# Records to process

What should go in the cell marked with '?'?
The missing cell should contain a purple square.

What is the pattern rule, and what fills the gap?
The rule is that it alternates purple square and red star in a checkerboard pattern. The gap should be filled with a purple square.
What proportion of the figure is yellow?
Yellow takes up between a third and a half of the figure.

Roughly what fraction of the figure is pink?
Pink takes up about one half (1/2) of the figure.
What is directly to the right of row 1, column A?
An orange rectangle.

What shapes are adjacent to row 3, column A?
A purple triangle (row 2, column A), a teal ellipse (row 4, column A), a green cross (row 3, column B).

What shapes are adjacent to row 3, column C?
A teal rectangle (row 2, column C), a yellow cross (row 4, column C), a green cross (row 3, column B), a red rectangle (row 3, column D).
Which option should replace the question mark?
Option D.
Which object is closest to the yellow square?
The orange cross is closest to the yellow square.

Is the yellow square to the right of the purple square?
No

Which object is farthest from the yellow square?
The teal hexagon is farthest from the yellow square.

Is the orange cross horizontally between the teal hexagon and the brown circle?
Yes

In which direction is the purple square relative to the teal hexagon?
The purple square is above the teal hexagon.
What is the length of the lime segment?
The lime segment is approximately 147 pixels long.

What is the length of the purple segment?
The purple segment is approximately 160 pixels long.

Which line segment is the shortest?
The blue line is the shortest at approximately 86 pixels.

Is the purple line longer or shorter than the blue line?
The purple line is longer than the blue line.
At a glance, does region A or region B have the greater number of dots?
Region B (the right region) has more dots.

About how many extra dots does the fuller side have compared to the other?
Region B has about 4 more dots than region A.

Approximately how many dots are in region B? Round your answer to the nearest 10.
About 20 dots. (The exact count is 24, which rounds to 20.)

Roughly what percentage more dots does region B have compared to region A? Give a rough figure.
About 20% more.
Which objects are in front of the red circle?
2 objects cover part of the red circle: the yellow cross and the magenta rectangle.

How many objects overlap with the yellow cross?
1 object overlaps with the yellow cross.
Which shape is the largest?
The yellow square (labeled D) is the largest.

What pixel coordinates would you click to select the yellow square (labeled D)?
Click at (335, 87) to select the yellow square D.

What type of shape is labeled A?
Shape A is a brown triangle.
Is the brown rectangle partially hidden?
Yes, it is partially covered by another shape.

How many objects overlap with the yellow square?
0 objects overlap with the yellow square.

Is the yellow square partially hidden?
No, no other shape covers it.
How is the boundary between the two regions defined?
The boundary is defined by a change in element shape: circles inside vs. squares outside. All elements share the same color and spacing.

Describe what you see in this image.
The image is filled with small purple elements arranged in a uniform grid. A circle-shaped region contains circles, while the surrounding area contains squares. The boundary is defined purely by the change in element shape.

# Exercise details
From the records above, please extract every line and repeat it exactly.

# Solution below
What should go in the cell marked with '?'?
The missing cell should contain a purple square.

What is the pattern rule, and what fills the gap?
The rule is that it alternates purple square and red star in a checkerboard pattern. The gap should be filled with a purple square.
What proportion of the figure is yellow?
Yellow takes up between a third and a half of the figure.

Roughly what fraction of the figure is pink?
Pink takes up about one half (1/2) of the figure.
What is directly to the right of row 1, column A?
An orange rectangle.

What shapes are adjacent to row 3, column A?
A purple triangle (row 2, column A), a teal ellipse (row 4, column A), a green cross (row 3, column B).

What shapes are adjacent to row 3, column C?
A teal rectangle (row 2, column C), a yellow cross (row 4, column C), a green cross (row 3, column B), a red rectangle (row 3, column D).
Which option should replace the question mark?
Option D.
Which object is closest to the yellow square?
The orange cross is closest to the yellow square.

Is the yellow square to the right of the purple square?
No

Which object is farthest from the yellow square?
The teal hexagon is farthest from the yellow square.

Is the orange cross horizontally between the teal hexagon and the brown circle?
Yes

In which direction is the purple square relative to the teal hexagon?
The purple square is above the teal hexagon.
What is the length of the lime segment?
The lime segment is approximately 147 pixels long.

What is the length of the purple segment?
The purple segment is approximately 160 pixels long.

Which line segment is the shortest?
The blue line is the shortest at approximately 86 pixels.

Is the purple line longer or shorter than the blue line?
The purple line is longer than the blue line.
At a glance, does region A or region B have the greater number of dots?
Region B (the right region) has more dots.

About how many extra dots does the fuller side have compared to the other?
Region B has about 4 more dots than region A.

Approximately how many dots are in region B? Round your answer to the nearest 10.
About 20 dots. (The exact count is 24, which rounds to 20.)

Roughly what percentage more dots does region B have compared to region A? Give a rough figure.
About 20% more.
Which objects are in front of the red circle?
2 objects cover part of the red circle: the yellow cross and the magenta rectangle.

How many objects overlap with the yellow cross?
1 object overlaps with the yellow cross.
Which shape is the largest?
The yellow square (labeled D) is the largest.

What pixel coordinates would you click to select the yellow square (labeled D)?
Click at (335, 87) to select the yellow square D.

What type of shape is labeled A?
Shape A is a brown triangle.
Is the brown rectangle partially hidden?
Yes, it is partially covered by another shape.

How many objects overlap with the yellow square?
0 objects overlap with the yellow square.

Is the yellow square partially hidden?
No, no other shape covers it.
How is the boundary between the two regions defined?
The boundary is defined by a change in element shape: circles inside vs. squares outside. All elements share the same color and spacing.

Describe what you see in this image.
The image is filled with small purple elements arranged in a uniform grid. A circle-shaped region contains circles, while the surrounding area contains squares. The boundary is defined purely by the change in element shape.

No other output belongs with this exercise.